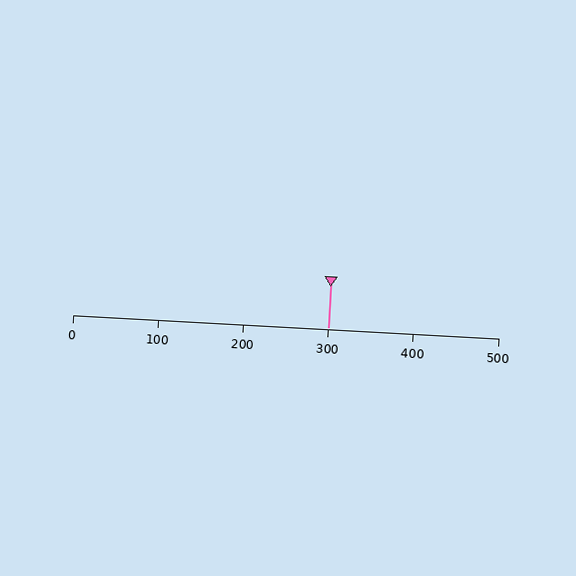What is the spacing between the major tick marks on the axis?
The major ticks are spaced 100 apart.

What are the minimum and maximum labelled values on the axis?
The axis runs from 0 to 500.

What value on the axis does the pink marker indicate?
The marker indicates approximately 300.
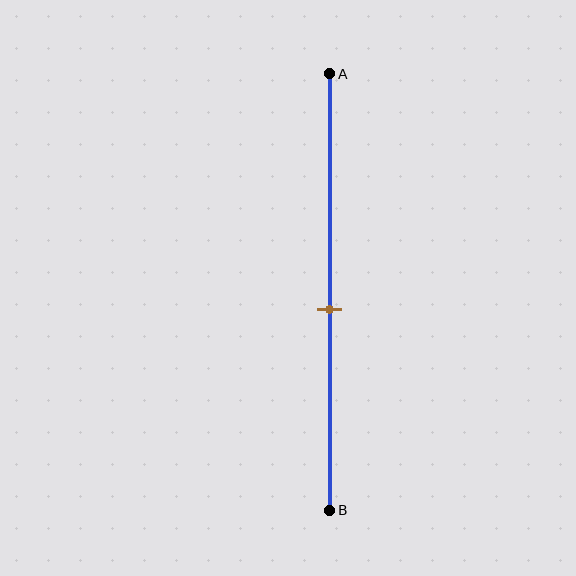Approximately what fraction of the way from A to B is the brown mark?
The brown mark is approximately 55% of the way from A to B.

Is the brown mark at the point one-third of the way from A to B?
No, the mark is at about 55% from A, not at the 33% one-third point.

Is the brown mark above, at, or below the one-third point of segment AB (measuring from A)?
The brown mark is below the one-third point of segment AB.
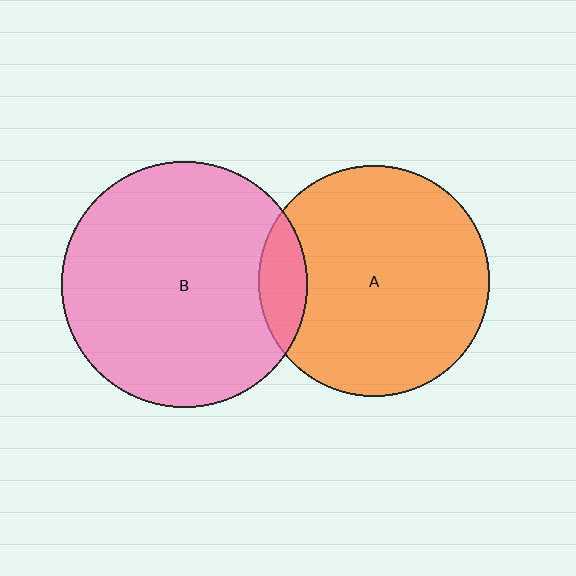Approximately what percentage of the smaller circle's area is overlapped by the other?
Approximately 10%.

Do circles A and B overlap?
Yes.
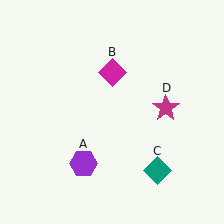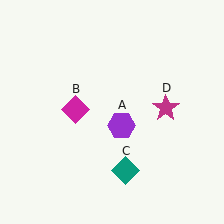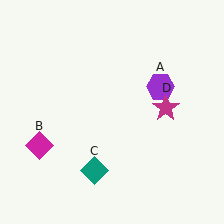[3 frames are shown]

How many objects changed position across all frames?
3 objects changed position: purple hexagon (object A), magenta diamond (object B), teal diamond (object C).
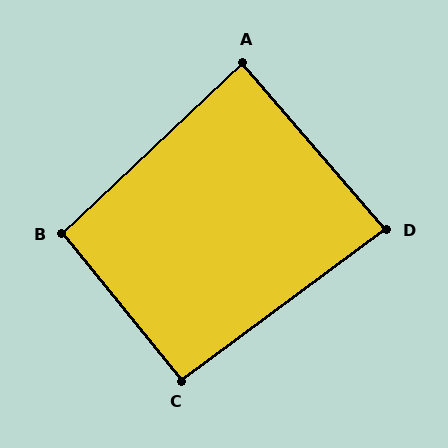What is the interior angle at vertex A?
Approximately 87 degrees (acute, close to a right angle).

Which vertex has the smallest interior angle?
D, at approximately 86 degrees.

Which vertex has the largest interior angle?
B, at approximately 94 degrees.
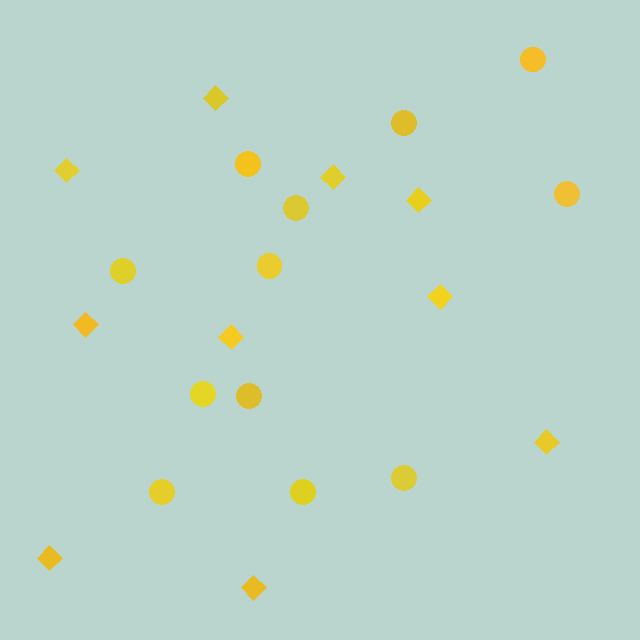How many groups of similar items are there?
There are 2 groups: one group of circles (12) and one group of diamonds (10).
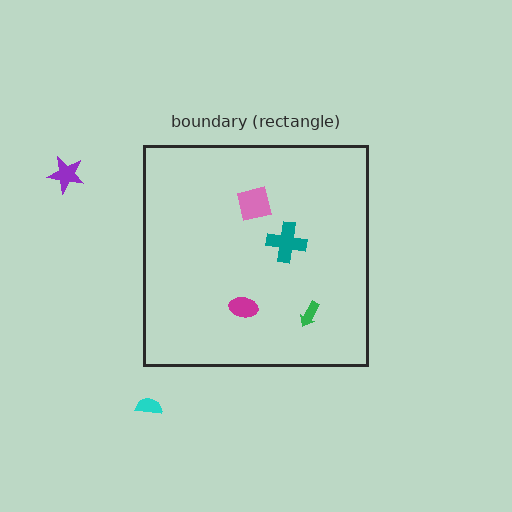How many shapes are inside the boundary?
4 inside, 2 outside.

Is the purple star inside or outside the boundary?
Outside.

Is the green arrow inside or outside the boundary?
Inside.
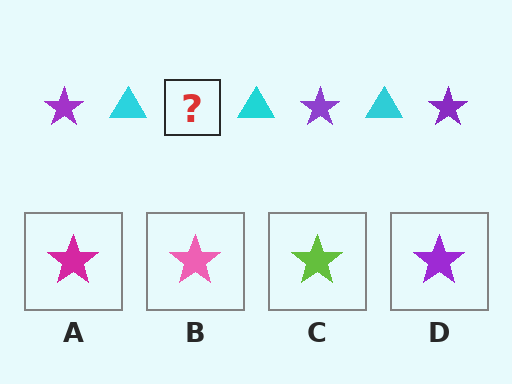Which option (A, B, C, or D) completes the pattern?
D.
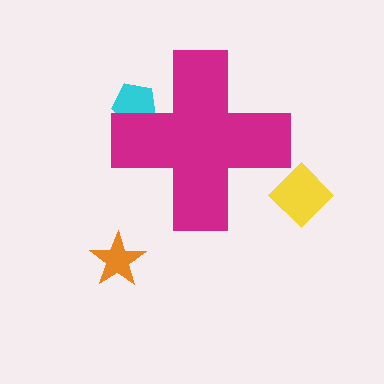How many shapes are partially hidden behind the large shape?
1 shape is partially hidden.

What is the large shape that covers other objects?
A magenta cross.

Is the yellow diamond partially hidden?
No, the yellow diamond is fully visible.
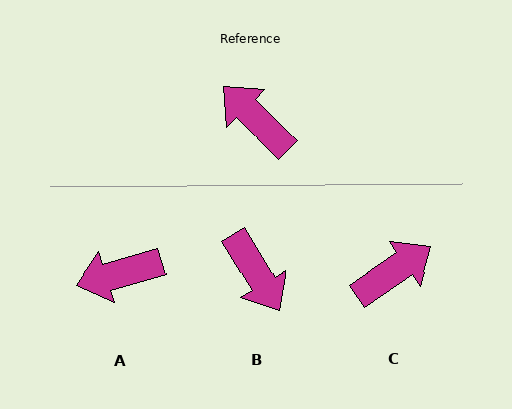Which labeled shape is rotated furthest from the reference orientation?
B, about 166 degrees away.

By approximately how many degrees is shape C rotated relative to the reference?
Approximately 101 degrees clockwise.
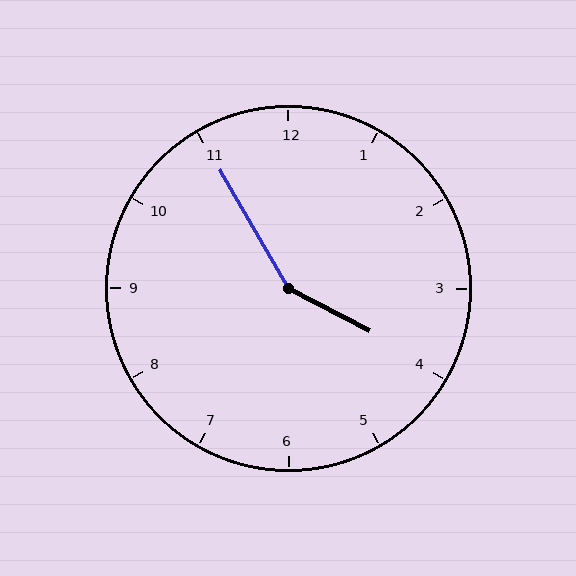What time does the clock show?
3:55.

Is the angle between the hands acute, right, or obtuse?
It is obtuse.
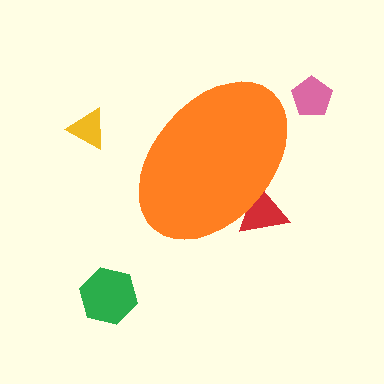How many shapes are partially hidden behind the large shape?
1 shape is partially hidden.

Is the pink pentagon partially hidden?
No, the pink pentagon is fully visible.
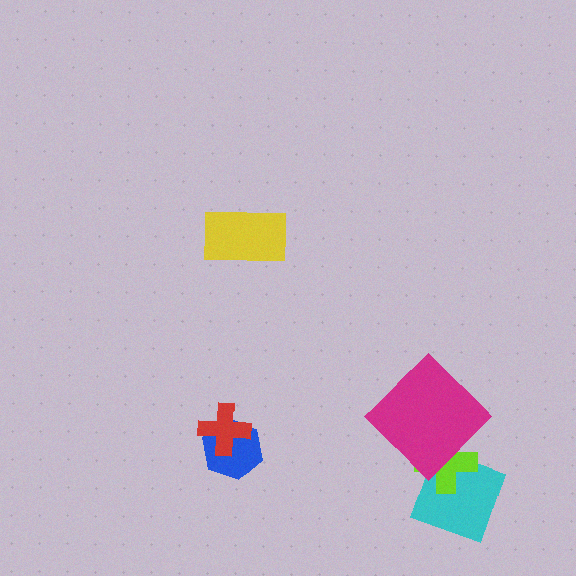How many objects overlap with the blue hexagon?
1 object overlaps with the blue hexagon.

|---|

Task to complete: Each entry above should be reproduced exactly, with the pictures removed.

The result:
What is the spacing between the major tick marks on the axis?
The major ticks are spaced 100 apart.

What are the minimum and maximum labelled values on the axis?
The axis runs from 0 to 500.

What value on the axis does the pink marker indicate?
The marker indicates approximately 300.
Approximately what fraction of the way from A to B is the brown mark?
The brown mark is approximately 55% of the way from A to B.

Is the brown mark at the point one-third of the way from A to B?
No, the mark is at about 55% from A, not at the 33% one-third point.

Is the brown mark above, at, or below the one-third point of segment AB (measuring from A)?
The brown mark is below the one-third point of segment AB.
Approximately what percentage of the smaller circle's area is overlapped by the other?
Approximately 10%.

Do circles A and B overlap?
Yes.
[3 frames are shown]

How many objects changed position across all frames?
3 objects changed position: purple hexagon (object A), magenta diamond (object B), teal diamond (object C).
What is the interior angle at vertex A?
Approximately 87 degrees (acute, close to a right angle).

Which vertex has the smallest interior angle?
D, at approximately 86 degrees.

Which vertex has the largest interior angle?
B, at approximately 94 degrees.
How many groups of similar items are there?
There are 2 groups: one group of circles (12) and one group of diamonds (10).
How many shapes are inside the boundary?
4 inside, 2 outside.

Is the purple star inside or outside the boundary?
Outside.

Is the green arrow inside or outside the boundary?
Inside.
Which option (A, B, C, or D) completes the pattern?
D.
How many shapes are partially hidden behind the large shape?
1 shape is partially hidden.

What is the large shape that covers other objects?
A magenta cross.

Is the yellow diamond partially hidden?
No, the yellow diamond is fully visible.
Which labeled shape is rotated furthest from the reference orientation?
B, about 166 degrees away.

By approximately how many degrees is shape C rotated relative to the reference?
Approximately 101 degrees clockwise.
What time does the clock show?
3:55.

Is the angle between the hands acute, right, or obtuse?
It is obtuse.
How many shapes are partially hidden behind the large shape?
1 shape is partially hidden.

Is the pink pentagon partially hidden?
No, the pink pentagon is fully visible.
How many objects overlap with the blue hexagon?
1 object overlaps with the blue hexagon.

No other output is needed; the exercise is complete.